▶ _Exercise objective_
Your task is to copy a single run of lines that starts at the line with "What is the" and stops at the line with "[Two images are shown]", keeping both ends. Copy nothing else.

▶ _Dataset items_
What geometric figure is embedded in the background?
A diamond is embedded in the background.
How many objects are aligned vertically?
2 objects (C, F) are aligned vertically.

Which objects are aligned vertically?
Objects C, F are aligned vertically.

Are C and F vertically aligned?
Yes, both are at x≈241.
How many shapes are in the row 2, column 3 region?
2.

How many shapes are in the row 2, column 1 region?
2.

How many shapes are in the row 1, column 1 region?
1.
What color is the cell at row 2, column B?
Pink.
--
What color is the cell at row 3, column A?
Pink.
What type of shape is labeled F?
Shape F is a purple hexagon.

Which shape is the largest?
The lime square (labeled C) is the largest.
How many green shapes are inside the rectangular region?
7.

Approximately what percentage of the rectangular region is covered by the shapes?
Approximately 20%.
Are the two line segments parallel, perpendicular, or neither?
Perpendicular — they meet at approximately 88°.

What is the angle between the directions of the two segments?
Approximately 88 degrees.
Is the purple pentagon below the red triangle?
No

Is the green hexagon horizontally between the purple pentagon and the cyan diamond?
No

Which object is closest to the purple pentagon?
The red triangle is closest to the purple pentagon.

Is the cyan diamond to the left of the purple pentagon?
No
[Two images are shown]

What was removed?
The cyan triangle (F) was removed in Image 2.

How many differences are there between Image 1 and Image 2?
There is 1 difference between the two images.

▶ _Answer_
What is the angle between the directions of the two segments?
Approximately 88 degrees.
Is the purple pentagon below the red triangle?
No

Is the green hexagon horizontally between the purple pentagon and the cyan diamond?
No

Which object is closest to the purple pentagon?
The red triangle is closest to the purple pentagon.

Is the cyan diamond to the left of the purple pentagon?
No
[Two images are shown]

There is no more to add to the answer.